EXERCISE:
Below is a listing; write it out exactly and drop any images from it.

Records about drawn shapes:
• • •

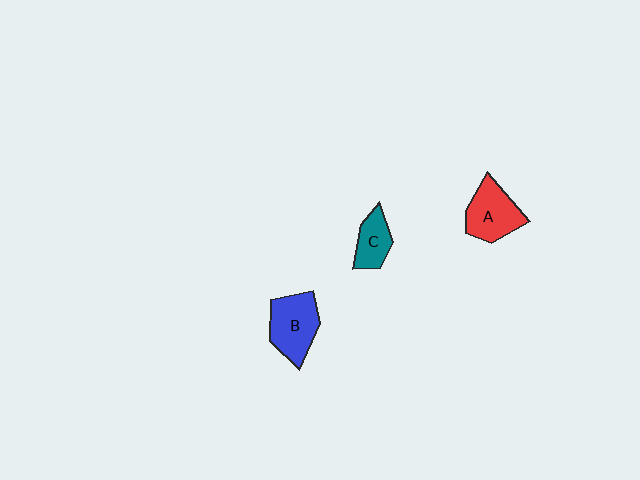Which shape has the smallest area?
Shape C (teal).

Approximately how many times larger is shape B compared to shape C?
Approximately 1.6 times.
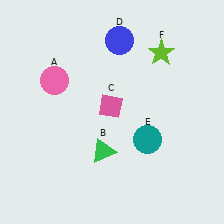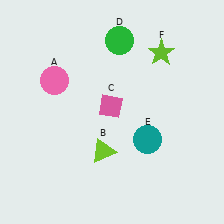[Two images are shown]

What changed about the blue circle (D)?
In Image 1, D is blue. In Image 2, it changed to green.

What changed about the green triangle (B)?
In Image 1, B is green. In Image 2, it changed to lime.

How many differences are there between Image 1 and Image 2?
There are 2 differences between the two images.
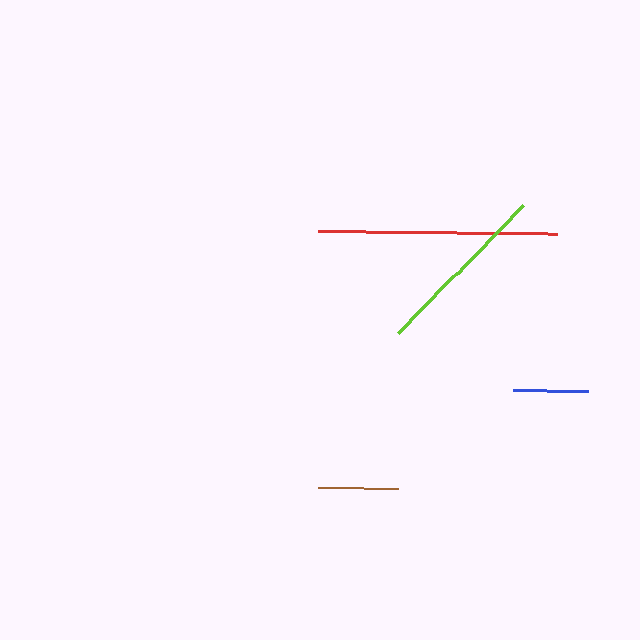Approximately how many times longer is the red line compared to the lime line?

• • •

FINAL RESULT:
Which shape has the smallest area?
Shape C (teal).

Approximately how many times larger is shape B compared to shape C?
Approximately 1.6 times.
[Two images are shown]

What changed about the blue circle (D)?
In Image 1, D is blue. In Image 2, it changed to green.

What changed about the green triangle (B)?
In Image 1, B is green. In Image 2, it changed to lime.

How many differences are there between Image 1 and Image 2?
There are 2 differences between the two images.
Approximately how many times longer is the red line compared to the lime line?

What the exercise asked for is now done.